What to produce:
Write the entries below out again exactly; any picture in them stays out.

Listed entries:
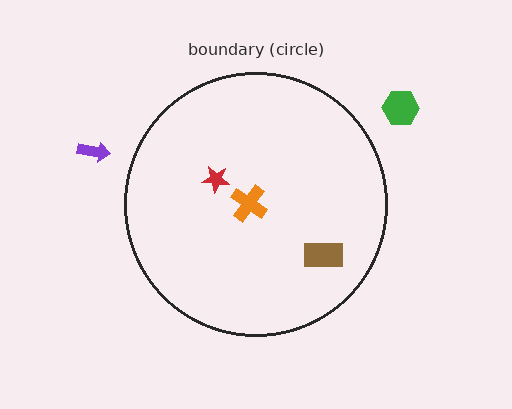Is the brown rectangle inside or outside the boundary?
Inside.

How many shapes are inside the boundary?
3 inside, 2 outside.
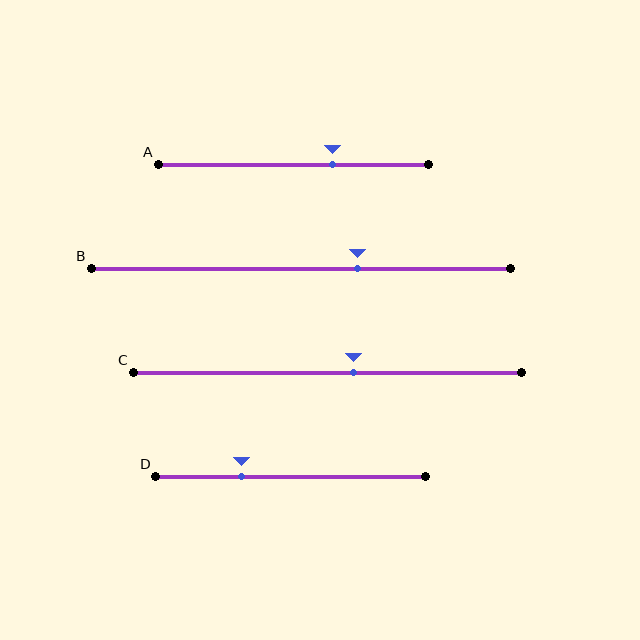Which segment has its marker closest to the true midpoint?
Segment C has its marker closest to the true midpoint.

Finished exercise:
Is the brown rectangle inside or outside the boundary?
Inside.

How many shapes are inside the boundary?
3 inside, 2 outside.
Which segment has its marker closest to the true midpoint?
Segment C has its marker closest to the true midpoint.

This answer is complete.